=== Input for this task ===

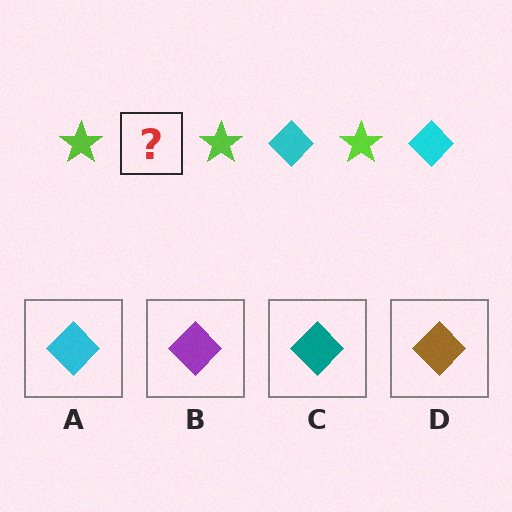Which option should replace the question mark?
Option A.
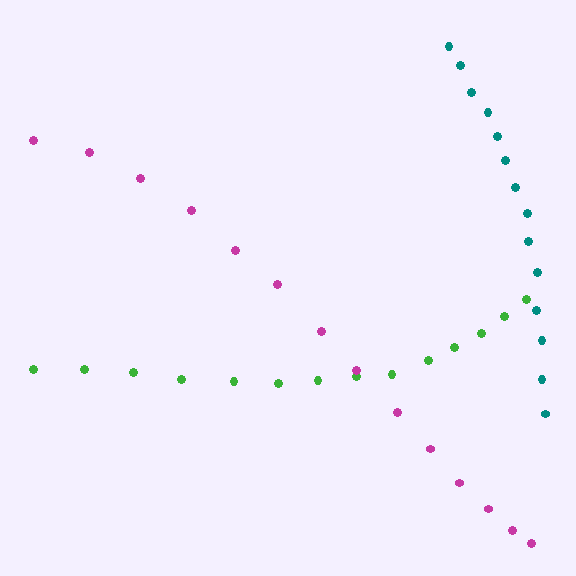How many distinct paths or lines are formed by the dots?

===
=== Input for this task ===

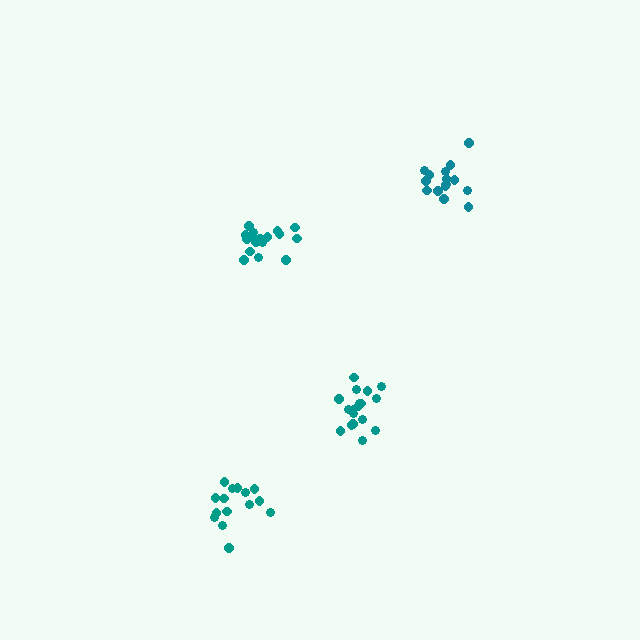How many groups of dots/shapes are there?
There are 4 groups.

===

Task >> Lines from the one with "Which option should" through the one with "How many distinct" are the only ones to quote. Quote them exactly and leave out pictures.

Written solution >>
Which option should replace the question mark?
Option A.
How many distinct paths or lines are formed by the dots?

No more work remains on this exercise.